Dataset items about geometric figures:
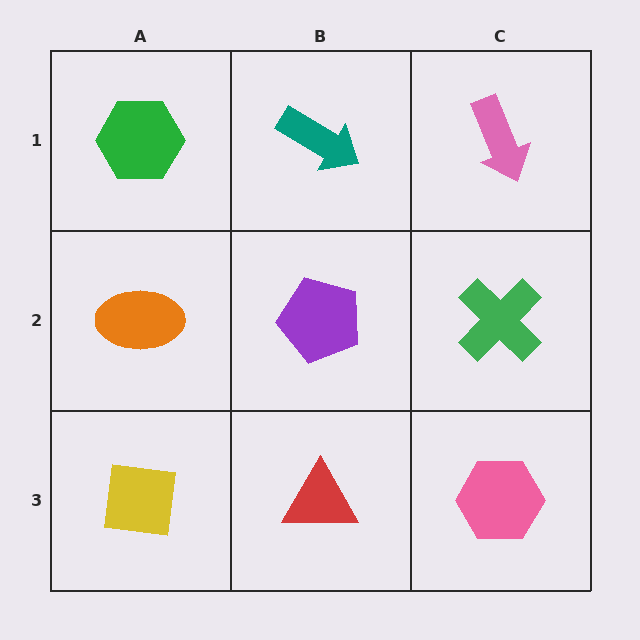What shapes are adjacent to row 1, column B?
A purple pentagon (row 2, column B), a green hexagon (row 1, column A), a pink arrow (row 1, column C).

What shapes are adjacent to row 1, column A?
An orange ellipse (row 2, column A), a teal arrow (row 1, column B).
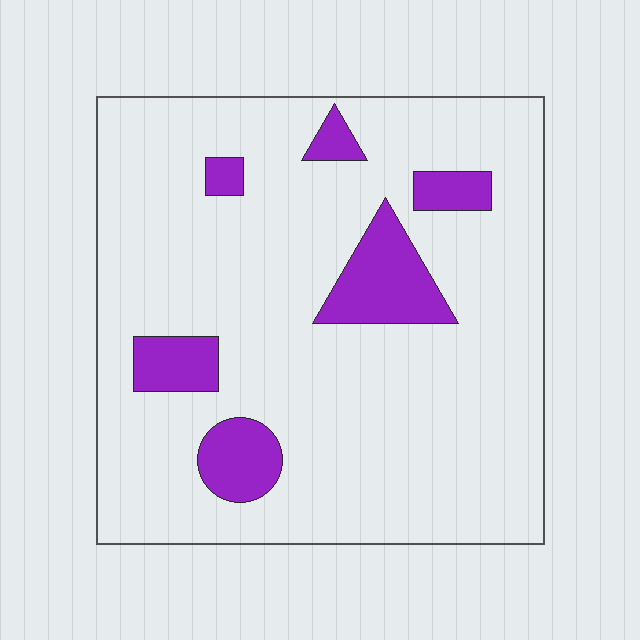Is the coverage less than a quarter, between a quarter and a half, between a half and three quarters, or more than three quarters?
Less than a quarter.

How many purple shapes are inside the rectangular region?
6.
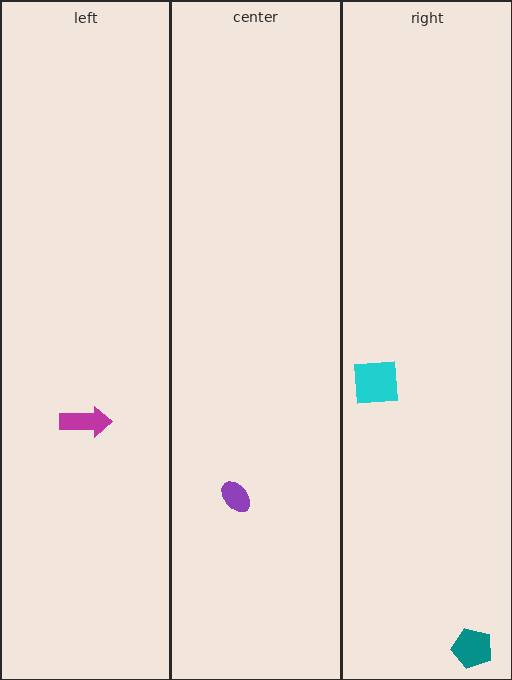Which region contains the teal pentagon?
The right region.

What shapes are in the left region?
The magenta arrow.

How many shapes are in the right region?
2.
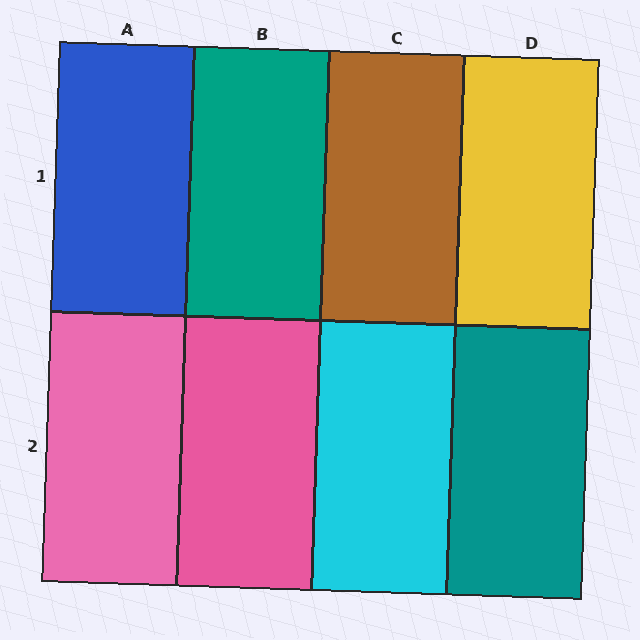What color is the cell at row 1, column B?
Teal.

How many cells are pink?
2 cells are pink.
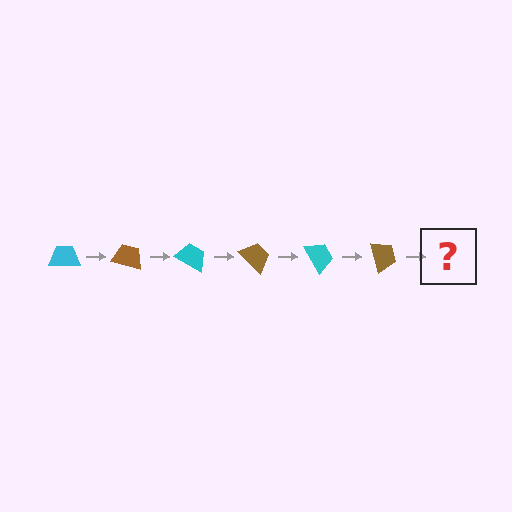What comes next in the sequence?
The next element should be a cyan trapezoid, rotated 90 degrees clockwise from the start.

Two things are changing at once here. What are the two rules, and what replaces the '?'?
The two rules are that it rotates 15 degrees clockwise each step and the color cycles through cyan and brown. The '?' should be a cyan trapezoid, rotated 90 degrees clockwise from the start.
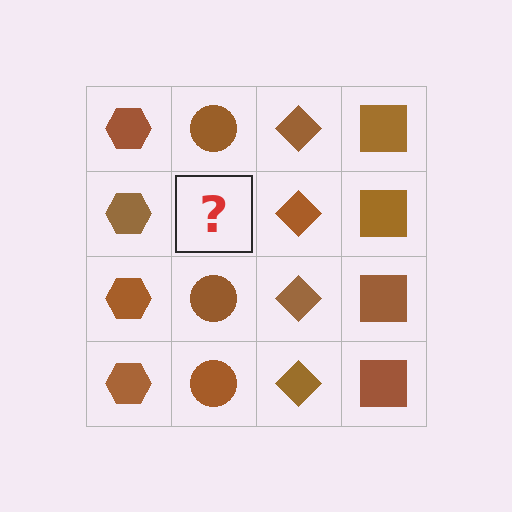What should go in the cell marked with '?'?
The missing cell should contain a brown circle.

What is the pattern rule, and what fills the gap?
The rule is that each column has a consistent shape. The gap should be filled with a brown circle.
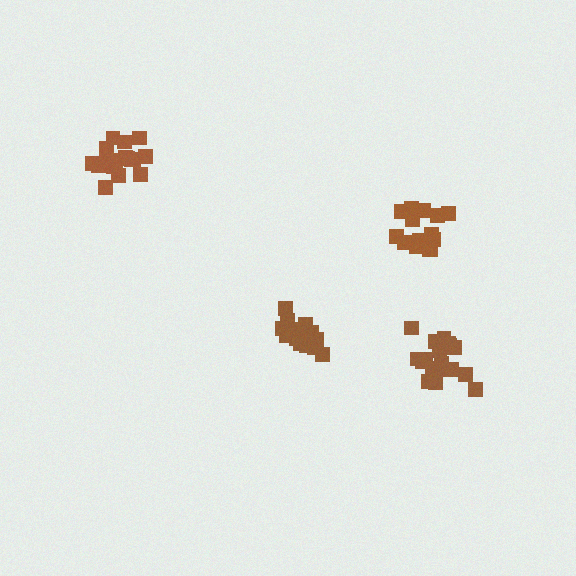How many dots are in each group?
Group 1: 17 dots, Group 2: 15 dots, Group 3: 14 dots, Group 4: 19 dots (65 total).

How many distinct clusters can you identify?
There are 4 distinct clusters.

### [What is needed]
The lines to retype run from the one containing "Is the coverage" through the last line of the records above; write them exactly and skip the pictures.

### [Reply to the task]
Is the coverage less than a quarter, between a quarter and a half, between a half and three quarters, or more than three quarters?
Less than a quarter.

How many purple shapes are inside the rectangular region?
6.
Which region contains the teal pentagon?
The right region.

What shapes are in the left region?
The magenta arrow.

How many shapes are in the right region?
2.
What color is the cell at row 1, column B?
Teal.

How many cells are pink?
2 cells are pink.
What comes next in the sequence?
The next element should be a cyan trapezoid, rotated 90 degrees clockwise from the start.

Two things are changing at once here. What are the two rules, and what replaces the '?'?
The two rules are that it rotates 15 degrees clockwise each step and the color cycles through cyan and brown. The '?' should be a cyan trapezoid, rotated 90 degrees clockwise from the start.
What should go in the cell marked with '?'?
The missing cell should contain a brown circle.

What is the pattern rule, and what fills the gap?
The rule is that each column has a consistent shape. The gap should be filled with a brown circle.
How many dots are in each group?
Group 1: 17 dots, Group 2: 15 dots, Group 3: 14 dots, Group 4: 19 dots (65 total).

How many distinct clusters can you identify?
There are 4 distinct clusters.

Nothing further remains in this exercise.